▶ **ENTRIES SUPPLIED**:
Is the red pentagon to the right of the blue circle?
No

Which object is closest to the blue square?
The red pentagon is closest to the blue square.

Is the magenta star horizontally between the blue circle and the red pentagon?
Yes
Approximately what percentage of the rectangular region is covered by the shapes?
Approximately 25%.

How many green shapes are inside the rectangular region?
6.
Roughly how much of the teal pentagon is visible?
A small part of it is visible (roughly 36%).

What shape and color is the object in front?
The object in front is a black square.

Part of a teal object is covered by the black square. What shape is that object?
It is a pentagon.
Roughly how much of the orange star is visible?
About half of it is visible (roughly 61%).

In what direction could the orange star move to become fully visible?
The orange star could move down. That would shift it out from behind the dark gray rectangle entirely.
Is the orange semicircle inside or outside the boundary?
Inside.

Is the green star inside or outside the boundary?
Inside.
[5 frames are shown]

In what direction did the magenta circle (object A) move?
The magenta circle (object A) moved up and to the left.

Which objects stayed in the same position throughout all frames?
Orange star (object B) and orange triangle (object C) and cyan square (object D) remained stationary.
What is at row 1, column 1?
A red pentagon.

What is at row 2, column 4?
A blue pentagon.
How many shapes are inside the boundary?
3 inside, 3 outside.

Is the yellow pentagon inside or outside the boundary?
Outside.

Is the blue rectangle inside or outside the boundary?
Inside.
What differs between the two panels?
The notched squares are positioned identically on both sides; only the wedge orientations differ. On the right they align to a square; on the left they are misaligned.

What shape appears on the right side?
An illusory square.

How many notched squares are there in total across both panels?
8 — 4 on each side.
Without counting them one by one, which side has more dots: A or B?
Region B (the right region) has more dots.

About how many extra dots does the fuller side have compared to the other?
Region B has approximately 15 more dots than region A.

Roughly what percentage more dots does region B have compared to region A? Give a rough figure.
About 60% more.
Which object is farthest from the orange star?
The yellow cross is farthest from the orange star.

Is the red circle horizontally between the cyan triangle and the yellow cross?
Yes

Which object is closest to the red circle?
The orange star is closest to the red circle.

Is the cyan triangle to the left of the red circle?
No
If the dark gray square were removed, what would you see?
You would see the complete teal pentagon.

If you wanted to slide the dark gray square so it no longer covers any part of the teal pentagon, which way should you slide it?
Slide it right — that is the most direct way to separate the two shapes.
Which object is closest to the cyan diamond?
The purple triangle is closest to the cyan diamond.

▶ **TASK GOAL**: Produce an exact copy of the whole listing.

▶ **FINAL ANSWER**:
Is the red pentagon to the right of the blue circle?
No

Which object is closest to the blue square?
The red pentagon is closest to the blue square.

Is the magenta star horizontally between the blue circle and the red pentagon?
Yes
Approximately what percentage of the rectangular region is covered by the shapes?
Approximately 25%.

How many green shapes are inside the rectangular region?
6.
Roughly how much of the teal pentagon is visible?
A small part of it is visible (roughly 36%).

What shape and color is the object in front?
The object in front is a black square.

Part of a teal object is covered by the black square. What shape is that object?
It is a pentagon.
Roughly how much of the orange star is visible?
About half of it is visible (roughly 61%).

In what direction could the orange star move to become fully visible?
The orange star could move down. That would shift it out from behind the dark gray rectangle entirely.
Is the orange semicircle inside or outside the boundary?
Inside.

Is the green star inside or outside the boundary?
Inside.
[5 frames are shown]

In what direction did the magenta circle (object A) move?
The magenta circle (object A) moved up and to the left.

Which objects stayed in the same position throughout all frames?
Orange star (object B) and orange triangle (object C) and cyan square (object D) remained stationary.
What is at row 1, column 1?
A red pentagon.

What is at row 2, column 4?
A blue pentagon.
How many shapes are inside the boundary?
3 inside, 3 outside.

Is the yellow pentagon inside or outside the boundary?
Outside.

Is the blue rectangle inside or outside the boundary?
Inside.
What differs between the two panels?
The notched squares are positioned identically on both sides; only the wedge orientations differ. On the right they align to a square; on the left they are misaligned.

What shape appears on the right side?
An illusory square.

How many notched squares are there in total across both panels?
8 — 4 on each side.
Without counting them one by one, which side has more dots: A or B?
Region B (the right region) has more dots.

About how many extra dots does the fuller side have compared to the other?
Region B has approximately 15 more dots than region A.

Roughly what percentage more dots does region B have compared to region A? Give a rough figure.
About 60% more.
Which object is farthest from the orange star?
The yellow cross is farthest from the orange star.

Is the red circle horizontally between the cyan triangle and the yellow cross?
Yes

Which object is closest to the red circle?
The orange star is closest to the red circle.

Is the cyan triangle to the left of the red circle?
No
If the dark gray square were removed, what would you see?
You would see the complete teal pentagon.

If you wanted to slide the dark gray square so it no longer covers any part of the teal pentagon, which way should you slide it?
Slide it right — that is the most direct way to separate the two shapes.
Which object is closest to the cyan diamond?
The purple triangle is closest to the cyan diamond.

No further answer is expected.